- [Task statement]: Reproduce the listing below character for character; drop every image.

- [Data provided]:
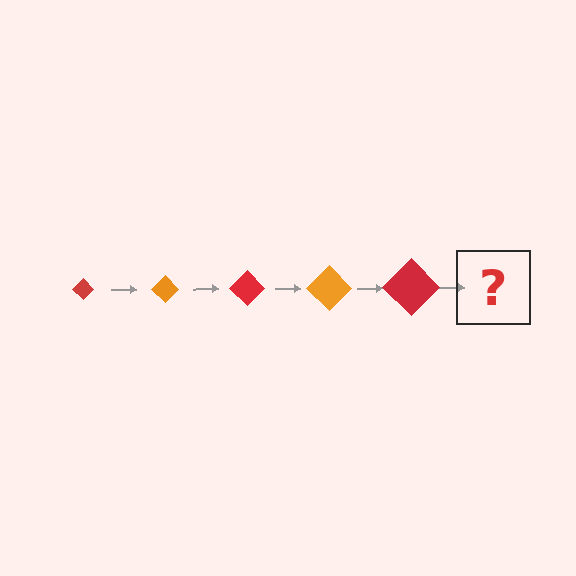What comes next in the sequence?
The next element should be an orange diamond, larger than the previous one.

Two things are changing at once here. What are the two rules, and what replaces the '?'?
The two rules are that the diamond grows larger each step and the color cycles through red and orange. The '?' should be an orange diamond, larger than the previous one.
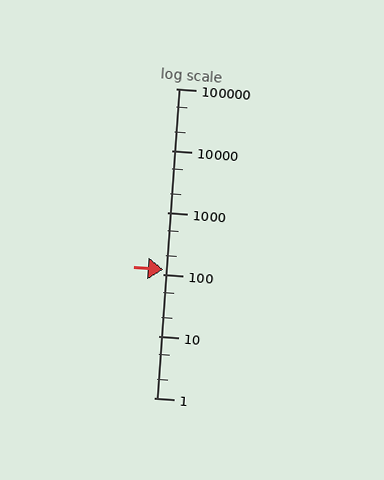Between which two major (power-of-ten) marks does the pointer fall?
The pointer is between 100 and 1000.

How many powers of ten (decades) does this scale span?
The scale spans 5 decades, from 1 to 100000.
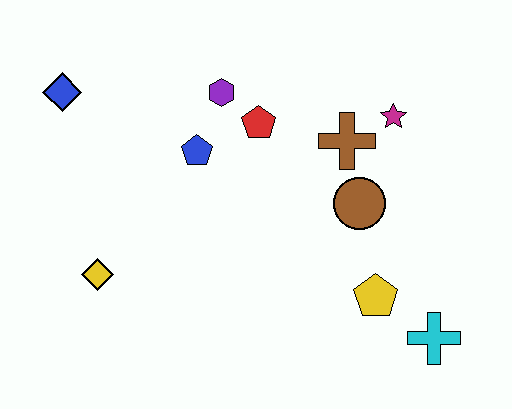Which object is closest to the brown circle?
The brown cross is closest to the brown circle.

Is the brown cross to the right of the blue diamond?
Yes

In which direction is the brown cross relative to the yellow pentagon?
The brown cross is above the yellow pentagon.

- [Task output]:
What comes next in the sequence?
The next element should be an orange diamond, larger than the previous one.

Two things are changing at once here. What are the two rules, and what replaces the '?'?
The two rules are that the diamond grows larger each step and the color cycles through red and orange. The '?' should be an orange diamond, larger than the previous one.
Between which two major (power-of-ten) marks does the pointer fall?
The pointer is between 100 and 1000.

How many powers of ten (decades) does this scale span?
The scale spans 5 decades, from 1 to 100000.
Which object is closest to the brown circle?
The brown cross is closest to the brown circle.

Is the brown cross to the right of the blue diamond?
Yes

In which direction is the brown cross relative to the yellow pentagon?
The brown cross is above the yellow pentagon.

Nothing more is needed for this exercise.